▶ **Work to be completed**: Repeat every record below exactly, but leave out any pictures.

━━━━━━━━

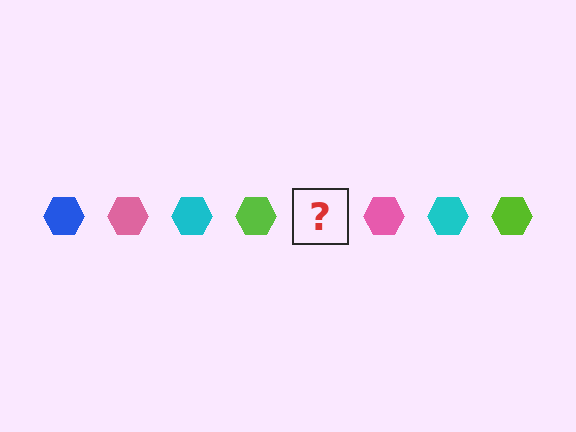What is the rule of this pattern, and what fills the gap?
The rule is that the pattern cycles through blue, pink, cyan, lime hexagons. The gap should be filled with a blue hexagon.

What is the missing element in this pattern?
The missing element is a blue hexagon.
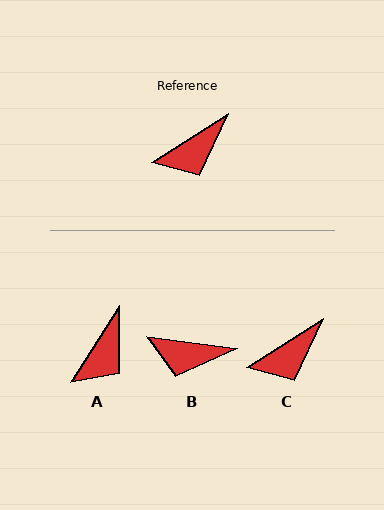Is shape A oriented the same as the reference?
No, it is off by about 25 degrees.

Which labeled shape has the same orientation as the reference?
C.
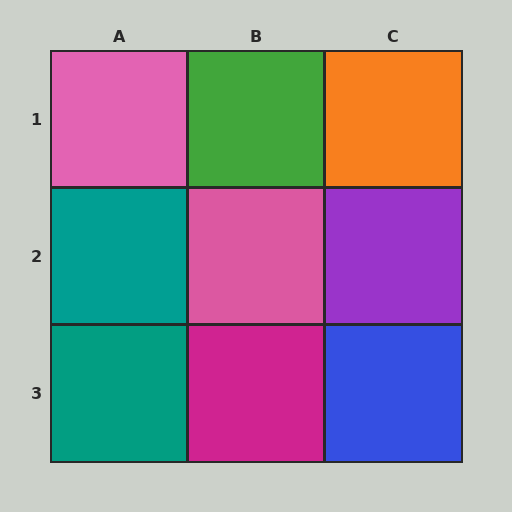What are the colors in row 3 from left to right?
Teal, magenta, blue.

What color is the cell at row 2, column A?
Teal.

━━━━━━━━

▶ **Solution to this task**:
What is the rule of this pattern, and what fills the gap?
The rule is that the pattern cycles through blue, pink, cyan, lime hexagons. The gap should be filled with a blue hexagon.

What is the missing element in this pattern?
The missing element is a blue hexagon.
Is shape A oriented the same as the reference?
No, it is off by about 25 degrees.

Which labeled shape has the same orientation as the reference?
C.
What are the colors in row 3 from left to right?
Teal, magenta, blue.

What color is the cell at row 2, column A?
Teal.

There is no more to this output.